- _What you have to do_: Quote the whole listing word for word. Do not include the pictures.

- _Material shown_:
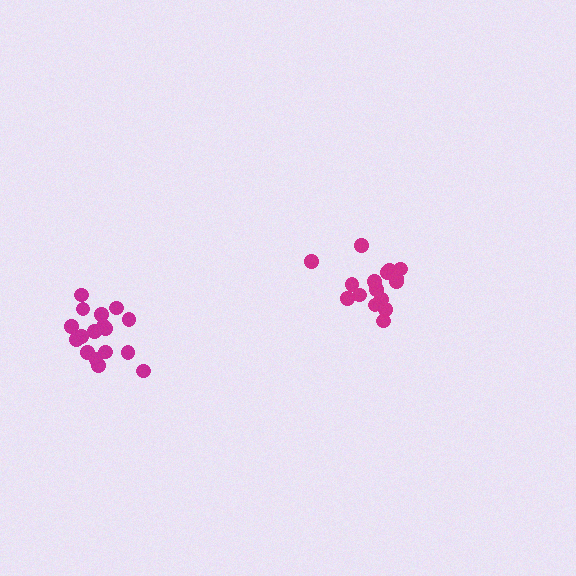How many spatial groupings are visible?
There are 2 spatial groupings.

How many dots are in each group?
Group 1: 16 dots, Group 2: 17 dots (33 total).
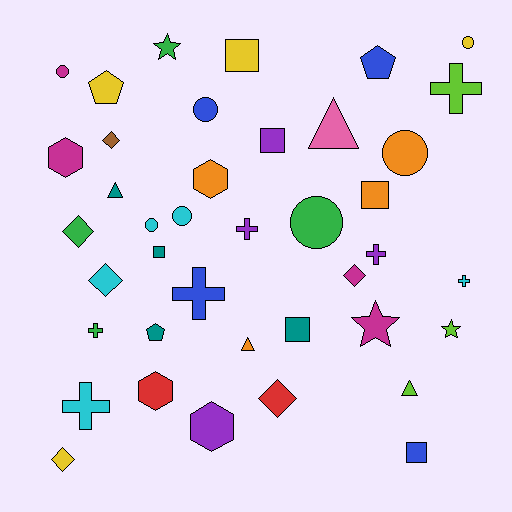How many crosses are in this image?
There are 7 crosses.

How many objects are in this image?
There are 40 objects.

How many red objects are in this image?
There are 2 red objects.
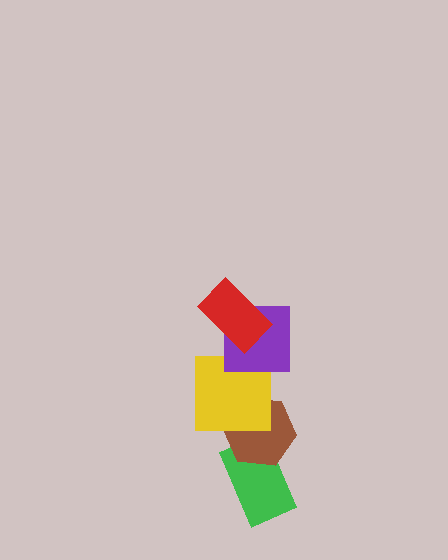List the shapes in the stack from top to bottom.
From top to bottom: the red rectangle, the purple square, the yellow square, the brown hexagon, the green rectangle.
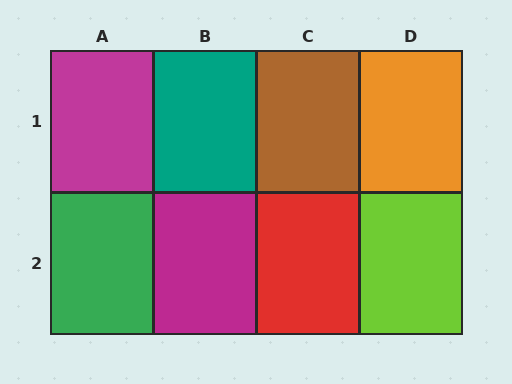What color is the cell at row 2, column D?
Lime.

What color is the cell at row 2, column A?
Green.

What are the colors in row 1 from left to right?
Magenta, teal, brown, orange.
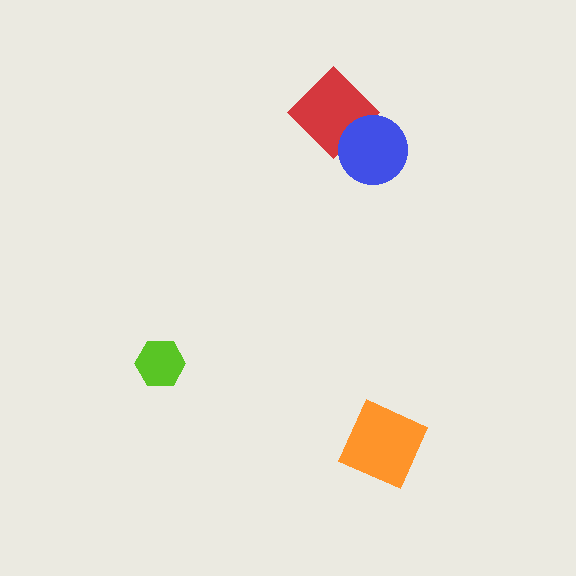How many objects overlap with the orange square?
0 objects overlap with the orange square.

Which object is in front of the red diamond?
The blue circle is in front of the red diamond.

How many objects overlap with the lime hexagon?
0 objects overlap with the lime hexagon.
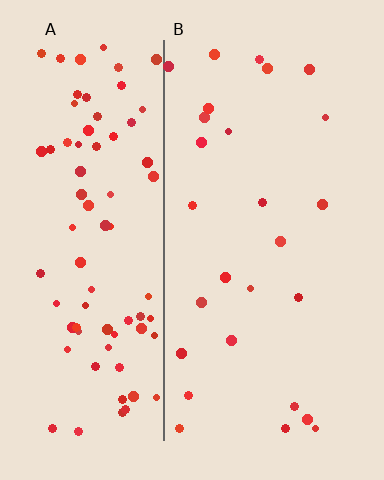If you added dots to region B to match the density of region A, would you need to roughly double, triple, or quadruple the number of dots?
Approximately triple.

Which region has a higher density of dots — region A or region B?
A (the left).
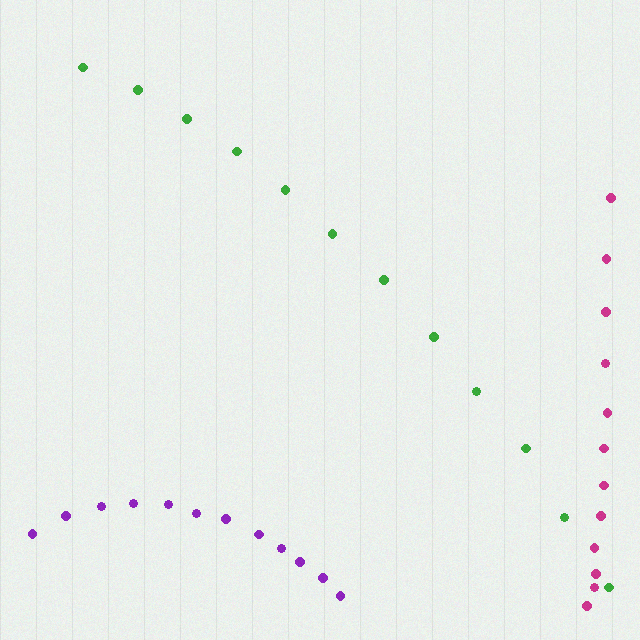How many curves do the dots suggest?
There are 3 distinct paths.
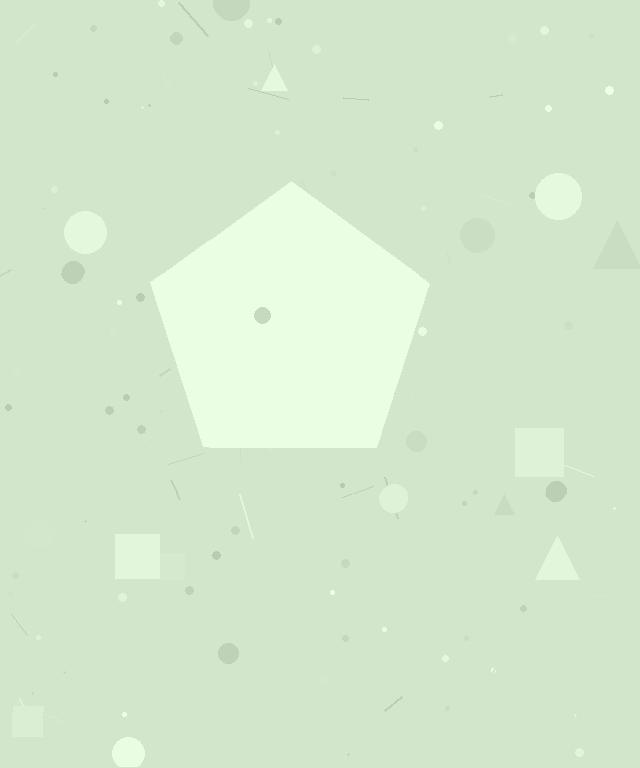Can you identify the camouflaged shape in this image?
The camouflaged shape is a pentagon.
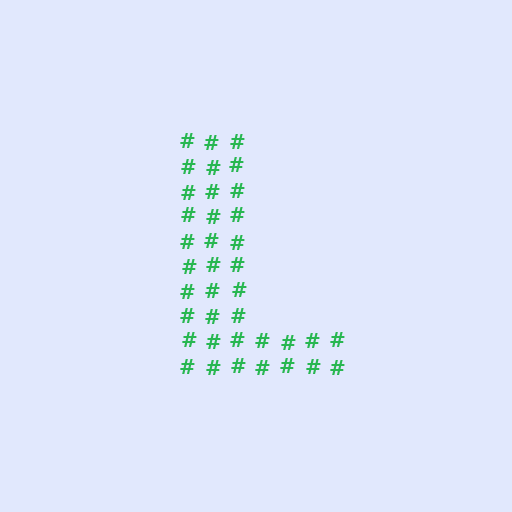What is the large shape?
The large shape is the letter L.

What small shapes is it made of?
It is made of small hash symbols.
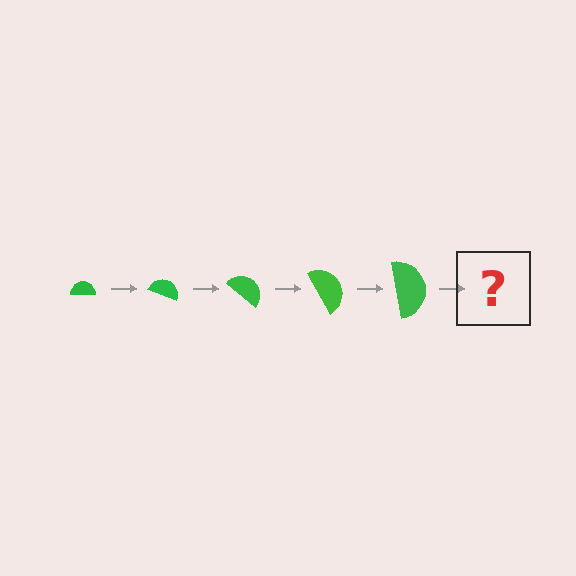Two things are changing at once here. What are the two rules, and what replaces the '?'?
The two rules are that the semicircle grows larger each step and it rotates 20 degrees clockwise each step. The '?' should be a semicircle, larger than the previous one and rotated 100 degrees clockwise from the start.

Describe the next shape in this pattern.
It should be a semicircle, larger than the previous one and rotated 100 degrees clockwise from the start.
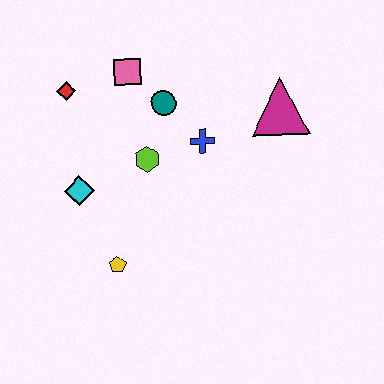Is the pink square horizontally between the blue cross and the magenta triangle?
No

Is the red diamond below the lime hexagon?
No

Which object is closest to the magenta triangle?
The blue cross is closest to the magenta triangle.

- _Task response_:
How many spatial groupings are visible?
There are 2 spatial groupings.

How many dots are in each group?
Group 1: 16 dots, Group 2: 17 dots (33 total).
How many crosses are in this image?
There are 7 crosses.

How many objects are in this image?
There are 40 objects.

How many red objects are in this image?
There are 2 red objects.
List the shapes in the stack from top to bottom.
From top to bottom: the red rectangle, the purple square, the yellow square, the brown hexagon, the green rectangle.
What color is the cell at row 2, column D?
Lime.

What color is the cell at row 2, column A?
Green.

What are the colors in row 1 from left to right?
Magenta, teal, brown, orange.
How many objects overlap with the orange square?
0 objects overlap with the orange square.

Which object is in front of the red diamond?
The blue circle is in front of the red diamond.

How many objects overlap with the lime hexagon?
0 objects overlap with the lime hexagon.
If you added dots to region B to match the density of region A, would you need to roughly double, triple, or quadruple the number of dots?
Approximately triple.

Which region has a higher density of dots — region A or region B?
A (the left).
How many curves do the dots suggest?
There are 3 distinct paths.
Can you identify the camouflaged shape in this image?
The camouflaged shape is a pentagon.
What is the large shape?
The large shape is the letter L.

What small shapes is it made of?
It is made of small hash symbols.
Two things are changing at once here. What are the two rules, and what replaces the '?'?
The two rules are that the semicircle grows larger each step and it rotates 20 degrees clockwise each step. The '?' should be a semicircle, larger than the previous one and rotated 100 degrees clockwise from the start.

Describe the next shape in this pattern.
It should be a semicircle, larger than the previous one and rotated 100 degrees clockwise from the start.
Is the pink square horizontally between the blue cross and the magenta triangle?
No

Is the red diamond below the lime hexagon?
No

Which object is closest to the magenta triangle?
The blue cross is closest to the magenta triangle.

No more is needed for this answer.